WHAT THIS TASK INVOLVES:
Please reproduce exactly the line that contains "What is directly above row 2, column B?" and every line after it through the end of the records below, adding nothing else.

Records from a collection
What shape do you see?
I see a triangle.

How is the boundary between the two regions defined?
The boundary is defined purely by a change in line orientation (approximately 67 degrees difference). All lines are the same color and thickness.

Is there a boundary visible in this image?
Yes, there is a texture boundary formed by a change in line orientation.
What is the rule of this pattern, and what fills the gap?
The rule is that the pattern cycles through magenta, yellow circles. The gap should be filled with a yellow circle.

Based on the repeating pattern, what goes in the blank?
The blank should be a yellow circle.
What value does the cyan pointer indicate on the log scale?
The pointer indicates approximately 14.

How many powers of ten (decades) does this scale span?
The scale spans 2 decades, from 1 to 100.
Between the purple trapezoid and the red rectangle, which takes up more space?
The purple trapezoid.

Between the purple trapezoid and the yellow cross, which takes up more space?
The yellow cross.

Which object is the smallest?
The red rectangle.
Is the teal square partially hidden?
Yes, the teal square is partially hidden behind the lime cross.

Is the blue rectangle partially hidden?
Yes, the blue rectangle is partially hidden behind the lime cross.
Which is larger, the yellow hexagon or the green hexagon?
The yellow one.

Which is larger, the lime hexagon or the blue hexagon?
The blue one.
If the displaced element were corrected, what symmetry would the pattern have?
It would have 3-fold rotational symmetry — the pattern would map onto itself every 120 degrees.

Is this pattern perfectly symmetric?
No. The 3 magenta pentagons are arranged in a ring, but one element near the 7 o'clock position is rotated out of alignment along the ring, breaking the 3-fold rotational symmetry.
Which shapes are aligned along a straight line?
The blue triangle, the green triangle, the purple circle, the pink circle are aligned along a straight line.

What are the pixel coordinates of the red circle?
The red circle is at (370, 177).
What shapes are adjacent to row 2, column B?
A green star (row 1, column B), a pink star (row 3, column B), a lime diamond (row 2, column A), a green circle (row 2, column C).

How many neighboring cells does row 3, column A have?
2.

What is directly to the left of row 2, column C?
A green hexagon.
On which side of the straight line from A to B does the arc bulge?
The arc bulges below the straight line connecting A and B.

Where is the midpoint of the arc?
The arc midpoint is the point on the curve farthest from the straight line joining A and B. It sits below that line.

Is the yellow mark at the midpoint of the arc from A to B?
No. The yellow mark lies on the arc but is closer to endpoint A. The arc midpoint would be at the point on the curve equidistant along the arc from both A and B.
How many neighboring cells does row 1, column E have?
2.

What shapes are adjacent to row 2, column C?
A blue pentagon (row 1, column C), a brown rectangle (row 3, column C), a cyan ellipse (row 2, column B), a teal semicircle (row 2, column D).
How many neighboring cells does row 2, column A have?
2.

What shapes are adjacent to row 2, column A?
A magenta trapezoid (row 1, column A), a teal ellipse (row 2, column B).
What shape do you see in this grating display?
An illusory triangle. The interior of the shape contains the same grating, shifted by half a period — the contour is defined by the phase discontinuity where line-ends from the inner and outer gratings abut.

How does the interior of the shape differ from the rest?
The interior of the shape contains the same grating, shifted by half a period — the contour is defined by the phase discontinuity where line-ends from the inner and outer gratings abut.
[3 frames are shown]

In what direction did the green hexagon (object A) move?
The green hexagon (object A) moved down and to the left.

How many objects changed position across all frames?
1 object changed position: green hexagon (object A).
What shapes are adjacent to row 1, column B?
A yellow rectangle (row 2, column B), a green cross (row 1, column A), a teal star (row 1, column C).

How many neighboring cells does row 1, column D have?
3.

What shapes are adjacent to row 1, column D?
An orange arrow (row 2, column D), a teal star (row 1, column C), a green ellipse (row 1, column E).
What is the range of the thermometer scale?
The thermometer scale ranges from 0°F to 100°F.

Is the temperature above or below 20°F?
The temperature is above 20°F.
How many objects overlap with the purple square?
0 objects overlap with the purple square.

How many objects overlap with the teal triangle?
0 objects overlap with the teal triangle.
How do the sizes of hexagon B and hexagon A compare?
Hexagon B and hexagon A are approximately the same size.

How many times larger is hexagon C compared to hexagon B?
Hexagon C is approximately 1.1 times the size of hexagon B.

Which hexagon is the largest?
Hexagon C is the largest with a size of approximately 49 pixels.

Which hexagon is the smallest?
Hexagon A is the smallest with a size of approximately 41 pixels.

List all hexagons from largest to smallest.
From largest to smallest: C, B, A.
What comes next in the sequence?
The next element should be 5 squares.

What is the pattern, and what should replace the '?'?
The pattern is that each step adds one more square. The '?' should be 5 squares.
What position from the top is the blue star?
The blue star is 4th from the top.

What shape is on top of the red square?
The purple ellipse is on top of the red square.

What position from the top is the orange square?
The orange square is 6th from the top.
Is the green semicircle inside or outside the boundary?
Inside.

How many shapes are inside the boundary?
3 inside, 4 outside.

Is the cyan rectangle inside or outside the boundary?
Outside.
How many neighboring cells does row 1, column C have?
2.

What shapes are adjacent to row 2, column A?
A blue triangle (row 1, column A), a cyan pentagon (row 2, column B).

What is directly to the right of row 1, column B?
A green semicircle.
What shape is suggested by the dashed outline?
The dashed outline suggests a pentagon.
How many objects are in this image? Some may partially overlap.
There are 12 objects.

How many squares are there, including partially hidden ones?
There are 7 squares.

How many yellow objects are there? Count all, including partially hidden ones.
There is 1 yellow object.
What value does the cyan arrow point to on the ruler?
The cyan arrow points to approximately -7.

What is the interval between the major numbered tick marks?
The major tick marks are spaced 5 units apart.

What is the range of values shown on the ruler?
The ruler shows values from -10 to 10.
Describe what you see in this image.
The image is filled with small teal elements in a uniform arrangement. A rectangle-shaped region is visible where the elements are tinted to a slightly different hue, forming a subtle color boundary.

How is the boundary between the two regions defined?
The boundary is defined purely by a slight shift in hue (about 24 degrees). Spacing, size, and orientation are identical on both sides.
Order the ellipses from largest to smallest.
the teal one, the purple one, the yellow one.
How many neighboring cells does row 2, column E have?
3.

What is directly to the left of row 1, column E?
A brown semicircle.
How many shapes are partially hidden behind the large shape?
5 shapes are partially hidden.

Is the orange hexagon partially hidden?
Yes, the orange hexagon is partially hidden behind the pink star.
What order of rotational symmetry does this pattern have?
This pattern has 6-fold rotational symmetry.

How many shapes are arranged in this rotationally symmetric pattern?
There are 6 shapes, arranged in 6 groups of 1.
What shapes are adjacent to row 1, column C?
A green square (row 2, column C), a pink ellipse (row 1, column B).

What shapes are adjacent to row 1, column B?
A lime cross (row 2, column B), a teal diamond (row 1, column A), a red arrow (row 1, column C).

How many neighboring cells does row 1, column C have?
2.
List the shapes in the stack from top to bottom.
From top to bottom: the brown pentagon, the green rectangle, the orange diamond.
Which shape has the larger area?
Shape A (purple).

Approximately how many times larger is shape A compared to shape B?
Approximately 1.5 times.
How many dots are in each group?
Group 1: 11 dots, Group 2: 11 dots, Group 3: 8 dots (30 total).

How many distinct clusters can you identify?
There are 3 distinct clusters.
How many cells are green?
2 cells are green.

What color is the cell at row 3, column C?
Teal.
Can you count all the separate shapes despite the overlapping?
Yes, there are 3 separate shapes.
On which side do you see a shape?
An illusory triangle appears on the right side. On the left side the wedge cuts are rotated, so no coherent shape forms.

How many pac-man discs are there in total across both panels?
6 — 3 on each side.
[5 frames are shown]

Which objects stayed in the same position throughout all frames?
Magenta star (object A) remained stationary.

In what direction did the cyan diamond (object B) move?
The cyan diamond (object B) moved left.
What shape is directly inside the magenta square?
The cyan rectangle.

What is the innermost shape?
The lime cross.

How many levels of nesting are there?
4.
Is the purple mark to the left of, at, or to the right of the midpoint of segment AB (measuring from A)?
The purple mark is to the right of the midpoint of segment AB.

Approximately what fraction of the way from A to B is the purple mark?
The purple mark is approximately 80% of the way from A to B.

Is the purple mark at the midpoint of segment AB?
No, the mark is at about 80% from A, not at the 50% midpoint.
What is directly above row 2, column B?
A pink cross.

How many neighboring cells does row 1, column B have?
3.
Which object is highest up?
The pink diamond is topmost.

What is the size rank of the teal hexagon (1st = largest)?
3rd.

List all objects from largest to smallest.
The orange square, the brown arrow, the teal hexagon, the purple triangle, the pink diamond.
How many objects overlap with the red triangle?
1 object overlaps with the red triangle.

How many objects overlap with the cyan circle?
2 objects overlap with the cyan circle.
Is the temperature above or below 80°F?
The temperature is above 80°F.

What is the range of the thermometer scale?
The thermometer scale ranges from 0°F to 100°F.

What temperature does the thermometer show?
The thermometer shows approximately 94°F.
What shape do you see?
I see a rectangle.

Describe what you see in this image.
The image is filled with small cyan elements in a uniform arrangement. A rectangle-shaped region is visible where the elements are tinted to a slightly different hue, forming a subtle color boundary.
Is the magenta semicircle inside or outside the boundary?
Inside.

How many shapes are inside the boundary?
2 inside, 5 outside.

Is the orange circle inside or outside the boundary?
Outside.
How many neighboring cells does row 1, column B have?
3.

TASK RESULT:
What is directly above row 2, column B?
A pink cross.

How many neighboring cells does row 1, column B have?
3.
Which object is highest up?
The pink diamond is topmost.

What is the size rank of the teal hexagon (1st = largest)?
3rd.

List all objects from largest to smallest.
The orange square, the brown arrow, the teal hexagon, the purple triangle, the pink diamond.
How many objects overlap with the red triangle?
1 object overlaps with the red triangle.

How many objects overlap with the cyan circle?
2 objects overlap with the cyan circle.
Is the temperature above or below 80°F?
The temperature is above 80°F.

What is the range of the thermometer scale?
The thermometer scale ranges from 0°F to 100°F.

What temperature does the thermometer show?
The thermometer shows approximately 94°F.
What shape do you see?
I see a rectangle.

Describe what you see in this image.
The image is filled with small cyan elements in a uniform arrangement. A rectangle-shaped region is visible where the elements are tinted to a slightly different hue, forming a subtle color boundary.
Is the magenta semicircle inside or outside the boundary?
Inside.

How many shapes are inside the boundary?
2 inside, 5 outside.

Is the orange circle inside or outside the boundary?
Outside.
How many neighboring cells does row 1, column B have?
3.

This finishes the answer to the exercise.